-- Work instructions --
In the records below, find the line with "How many shapes are in this arrangement?" and repeat it and every line after it, exactly, without any pictures.

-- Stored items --

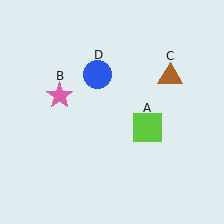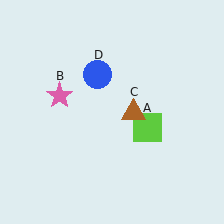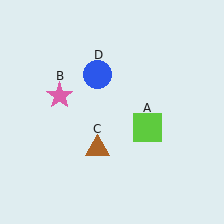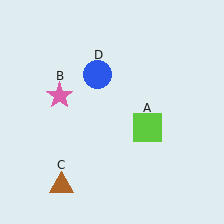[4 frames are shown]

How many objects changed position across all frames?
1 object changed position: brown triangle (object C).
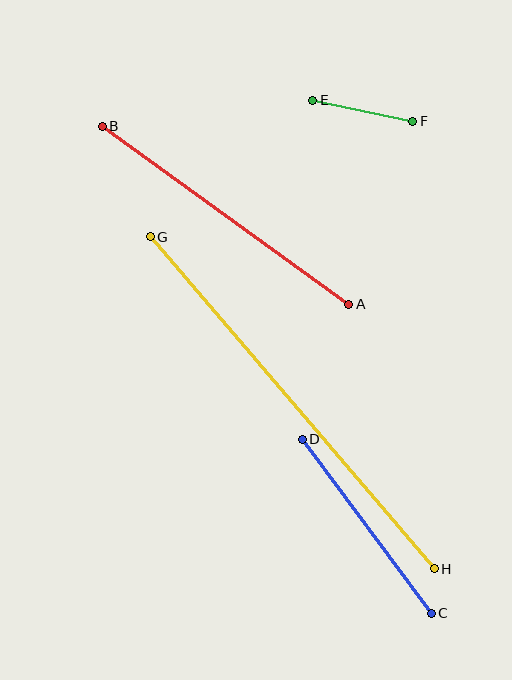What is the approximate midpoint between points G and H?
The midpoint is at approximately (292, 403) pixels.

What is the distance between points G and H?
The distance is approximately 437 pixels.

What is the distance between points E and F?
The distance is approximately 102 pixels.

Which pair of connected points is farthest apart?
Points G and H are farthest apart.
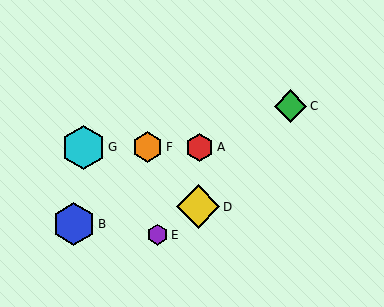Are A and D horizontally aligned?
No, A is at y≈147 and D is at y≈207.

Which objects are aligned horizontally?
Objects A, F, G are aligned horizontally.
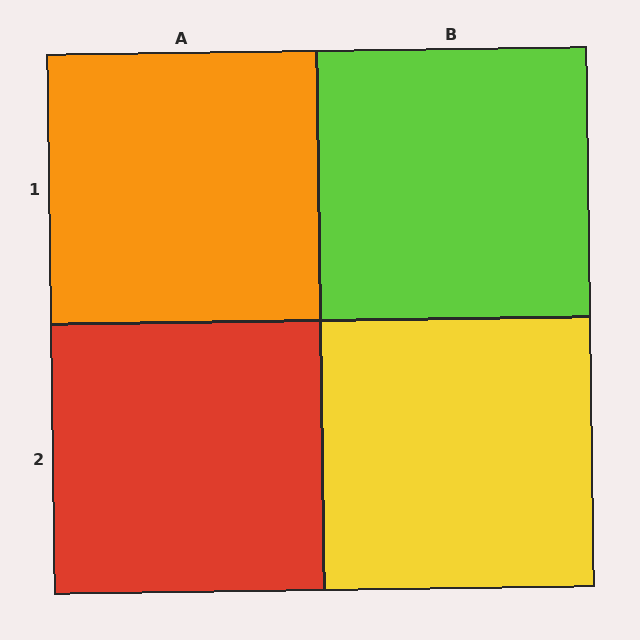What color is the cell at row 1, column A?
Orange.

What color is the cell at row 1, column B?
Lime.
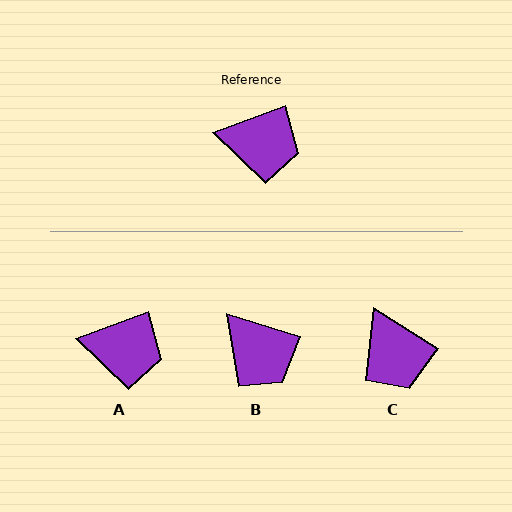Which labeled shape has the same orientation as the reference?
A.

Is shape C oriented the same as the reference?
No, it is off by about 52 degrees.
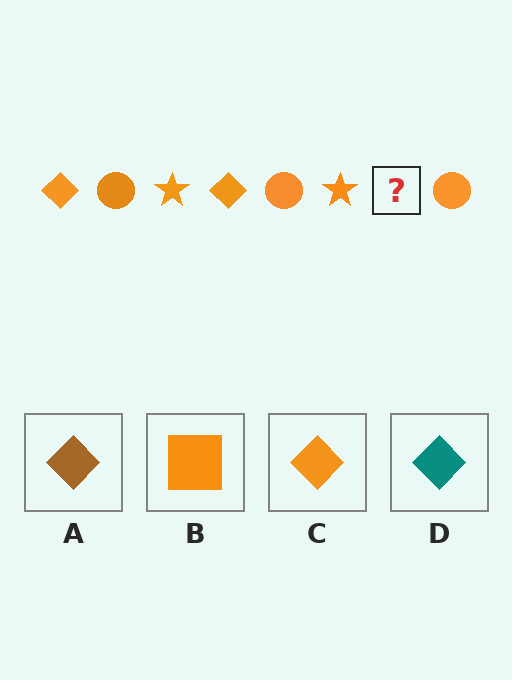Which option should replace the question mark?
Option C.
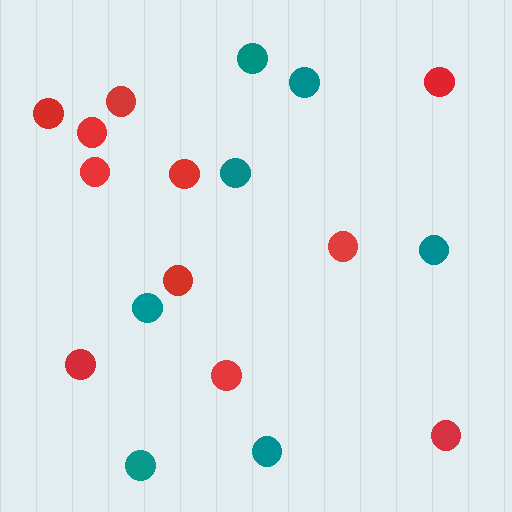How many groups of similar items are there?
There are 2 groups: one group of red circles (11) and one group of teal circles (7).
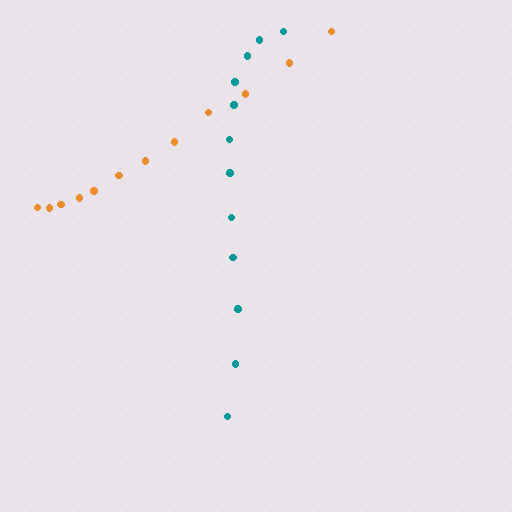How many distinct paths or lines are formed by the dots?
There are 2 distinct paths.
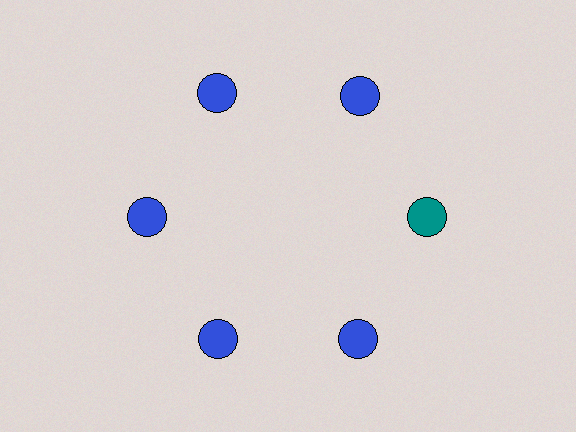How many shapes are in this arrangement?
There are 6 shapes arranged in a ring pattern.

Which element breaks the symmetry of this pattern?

-- Completed exercise --
How many shapes are in this arrangement?
There are 6 shapes arranged in a ring pattern.

Which element breaks the symmetry of this pattern?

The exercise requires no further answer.